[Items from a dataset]
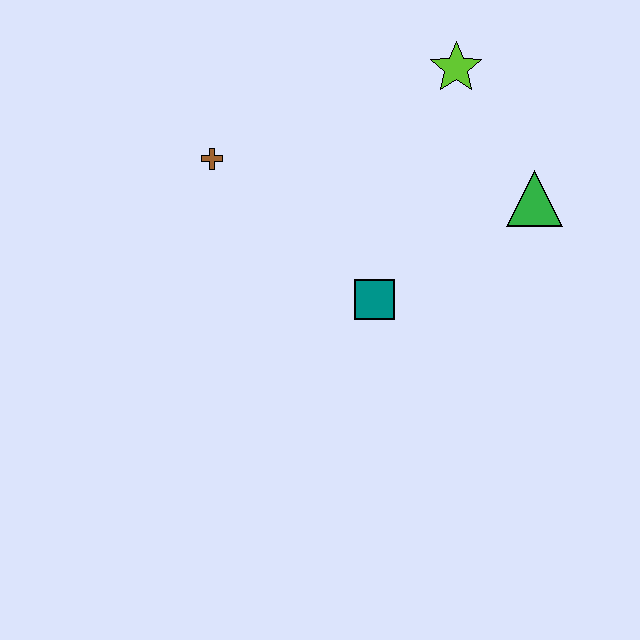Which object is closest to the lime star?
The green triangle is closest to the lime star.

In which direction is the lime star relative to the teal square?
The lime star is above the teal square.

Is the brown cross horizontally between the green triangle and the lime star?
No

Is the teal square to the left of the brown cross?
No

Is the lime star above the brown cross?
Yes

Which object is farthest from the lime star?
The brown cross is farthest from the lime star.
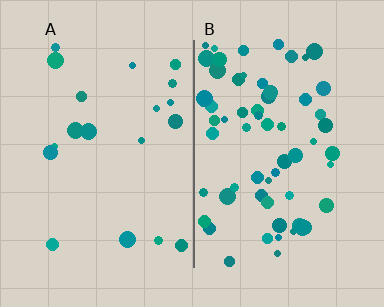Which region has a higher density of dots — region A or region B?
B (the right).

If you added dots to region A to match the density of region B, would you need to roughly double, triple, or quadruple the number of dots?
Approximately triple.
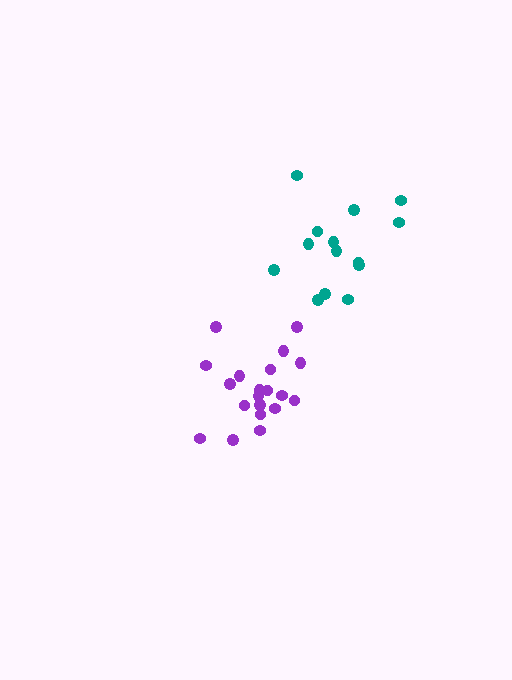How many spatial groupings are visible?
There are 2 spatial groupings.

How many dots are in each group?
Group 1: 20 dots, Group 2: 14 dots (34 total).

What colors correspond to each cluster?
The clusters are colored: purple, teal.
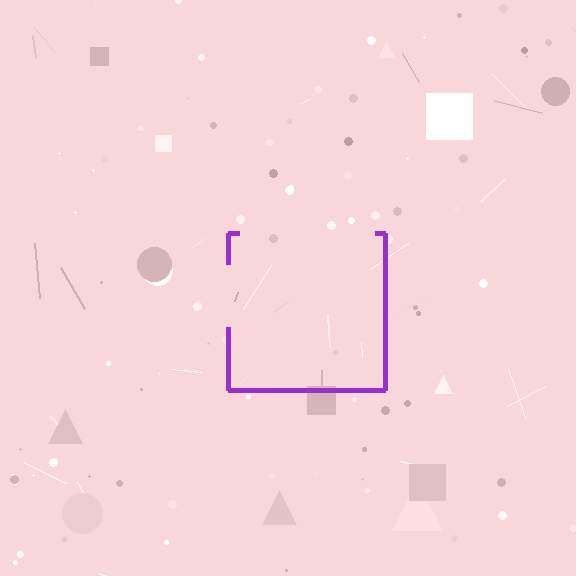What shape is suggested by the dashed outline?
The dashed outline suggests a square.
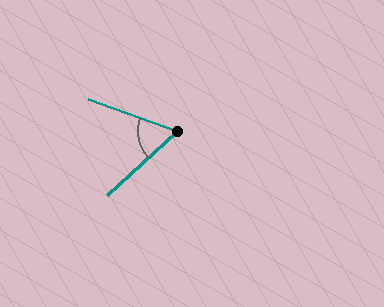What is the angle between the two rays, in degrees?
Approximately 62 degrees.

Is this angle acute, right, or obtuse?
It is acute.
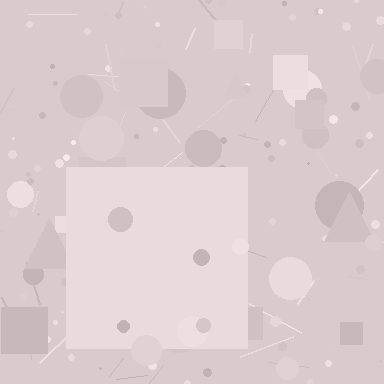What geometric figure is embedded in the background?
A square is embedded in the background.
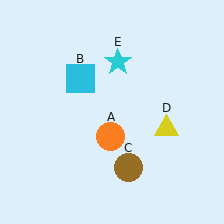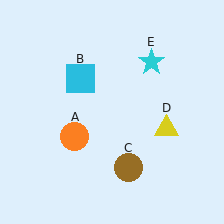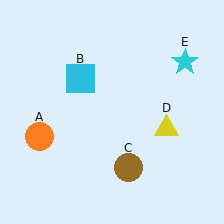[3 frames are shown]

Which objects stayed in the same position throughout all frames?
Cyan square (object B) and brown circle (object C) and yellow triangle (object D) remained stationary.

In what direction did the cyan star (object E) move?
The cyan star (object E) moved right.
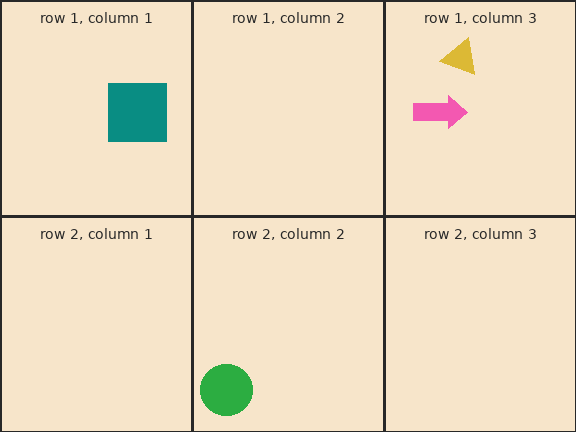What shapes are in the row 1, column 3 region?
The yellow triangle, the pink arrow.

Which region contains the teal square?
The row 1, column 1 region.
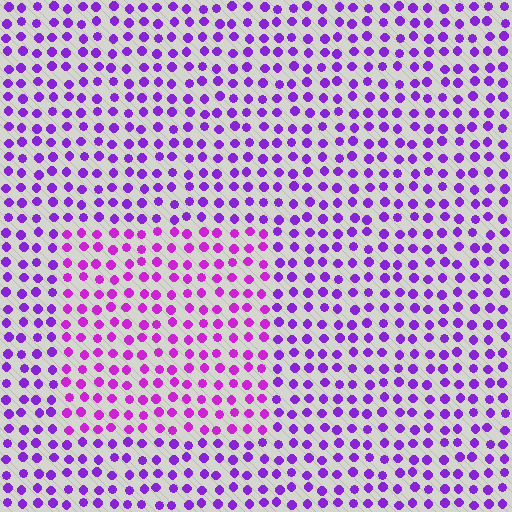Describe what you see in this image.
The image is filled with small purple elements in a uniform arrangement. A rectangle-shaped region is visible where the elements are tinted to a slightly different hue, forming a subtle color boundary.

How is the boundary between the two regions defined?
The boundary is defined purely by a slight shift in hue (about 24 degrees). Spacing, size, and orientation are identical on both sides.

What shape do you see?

---

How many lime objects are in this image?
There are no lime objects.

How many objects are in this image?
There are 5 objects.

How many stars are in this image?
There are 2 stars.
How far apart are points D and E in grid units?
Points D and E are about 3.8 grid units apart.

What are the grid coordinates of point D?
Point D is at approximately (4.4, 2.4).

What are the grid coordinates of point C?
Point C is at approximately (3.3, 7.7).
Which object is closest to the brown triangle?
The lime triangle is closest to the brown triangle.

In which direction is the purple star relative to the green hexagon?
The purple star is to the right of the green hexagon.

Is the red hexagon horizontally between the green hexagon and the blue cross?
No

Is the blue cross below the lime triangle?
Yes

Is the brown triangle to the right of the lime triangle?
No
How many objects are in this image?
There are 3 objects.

▸ **YOUR GOAL**: In the listing above, find the line with "Is the lime star above the brown cross?" and the line with "What shape do you see?". Copy both of them and every line between, exactly, but not the pictures.

▸ **EXERCISE RESULT**:
Is the lime star above the brown cross?
Yes

Which object is farthest from the lime star?
The brown cross is farthest from the lime star.
Which region has a higher density of dots — region A or region B?
B (the right).

If you added dots to region A to match the density of region B, would you need to roughly double, triple, or quadruple the number of dots?
Approximately triple.
How many spatial groupings are visible?
There are 2 spatial groupings.

How many dots are in each group?
Group 1: 20 dots, Group 2: 14 dots (34 total).

What colors correspond to each cluster?
The clusters are colored: purple, teal.
What shape is suggested by the dashed outline?
The dashed outline suggests a square.
What is the angle between the two rays, in degrees?
Approximately 62 degrees.

Is this angle acute, right, or obtuse?
It is acute.
What geometric figure is embedded in the background?
A square is embedded in the background.
[3 frames are shown]

Which objects stayed in the same position throughout all frames?
Cyan square (object B) and brown circle (object C) and yellow triangle (object D) remained stationary.

In what direction did the cyan star (object E) move?
The cyan star (object E) moved right.
What shapes are in the row 1, column 3 region?
The yellow triangle, the pink arrow.

Which region contains the teal square?
The row 1, column 1 region.
Describe what you see in this image.
The image is filled with small purple elements in a uniform arrangement. A rectangle-shaped region is visible where the elements are tinted to a slightly different hue, forming a subtle color boundary.

How is the boundary between the two regions defined?
The boundary is defined purely by a slight shift in hue (about 24 degrees). Spacing, size, and orientation are identical on both sides.

What shape do you see?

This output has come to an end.